Task material:
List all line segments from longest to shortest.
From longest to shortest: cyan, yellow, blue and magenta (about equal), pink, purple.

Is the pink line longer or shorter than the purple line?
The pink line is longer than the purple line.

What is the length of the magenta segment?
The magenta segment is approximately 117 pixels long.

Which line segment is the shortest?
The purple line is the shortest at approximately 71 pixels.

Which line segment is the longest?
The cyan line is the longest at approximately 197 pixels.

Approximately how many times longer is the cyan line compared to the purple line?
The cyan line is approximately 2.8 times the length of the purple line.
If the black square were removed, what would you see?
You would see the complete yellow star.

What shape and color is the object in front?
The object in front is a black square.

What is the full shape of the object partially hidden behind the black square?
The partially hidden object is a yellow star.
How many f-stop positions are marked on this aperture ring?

---

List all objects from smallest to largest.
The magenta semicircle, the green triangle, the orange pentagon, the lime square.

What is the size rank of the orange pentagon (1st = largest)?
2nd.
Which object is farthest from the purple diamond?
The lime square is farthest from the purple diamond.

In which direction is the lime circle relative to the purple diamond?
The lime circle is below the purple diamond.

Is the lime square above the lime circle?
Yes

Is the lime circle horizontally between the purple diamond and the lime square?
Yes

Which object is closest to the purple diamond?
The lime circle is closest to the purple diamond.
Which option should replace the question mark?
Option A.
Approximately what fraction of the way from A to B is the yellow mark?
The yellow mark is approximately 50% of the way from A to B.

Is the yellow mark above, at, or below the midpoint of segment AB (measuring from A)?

Work required:
Retype exactly the lines above, from the one with "Which object is farthest" through the one with "Is the yellow mark above, at, or", inclusive.

Solution to the problem:
Which object is farthest from the purple diamond?
The lime square is farthest from the purple diamond.

In which direction is the lime circle relative to the purple diamond?
The lime circle is below the purple diamond.

Is the lime square above the lime circle?
Yes

Is the lime circle horizontally between the purple diamond and the lime square?
Yes

Which object is closest to the purple diamond?
The lime circle is closest to the purple diamond.
Which option should replace the question mark?
Option A.
Approximately what fraction of the way from A to B is the yellow mark?
The yellow mark is approximately 50% of the way from A to B.

Is the yellow mark above, at, or below the midpoint of segment AB (measuring from A)?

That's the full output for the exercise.